• **Task prompt**
Repeat, exactly, the run of lines that opens with the line containing "Which f-stop is the index mark closest to?" and closes with the line containing "Is the number", and leave all other lines out.

• **Dataset excerpts**
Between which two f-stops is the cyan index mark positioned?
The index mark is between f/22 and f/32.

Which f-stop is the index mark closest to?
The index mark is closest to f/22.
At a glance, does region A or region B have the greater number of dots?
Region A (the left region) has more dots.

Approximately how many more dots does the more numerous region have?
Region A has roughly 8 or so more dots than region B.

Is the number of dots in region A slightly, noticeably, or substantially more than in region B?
--
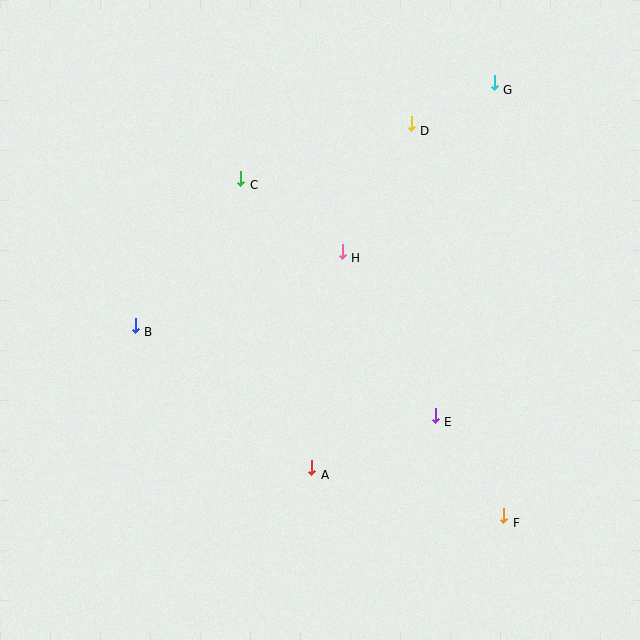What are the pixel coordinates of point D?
---
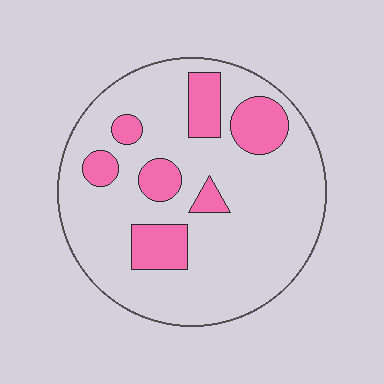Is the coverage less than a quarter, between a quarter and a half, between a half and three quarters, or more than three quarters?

• **Final answer**
Which f-stop is the index mark closest to?
The index mark is closest to f/22.
At a glance, does region A or region B have the greater number of dots?
Region A (the left region) has more dots.

Approximately how many more dots does the more numerous region have?
Region A has roughly 8 or so more dots than region B.

Is the number of dots in region A slightly, noticeably, or substantially more than in region B?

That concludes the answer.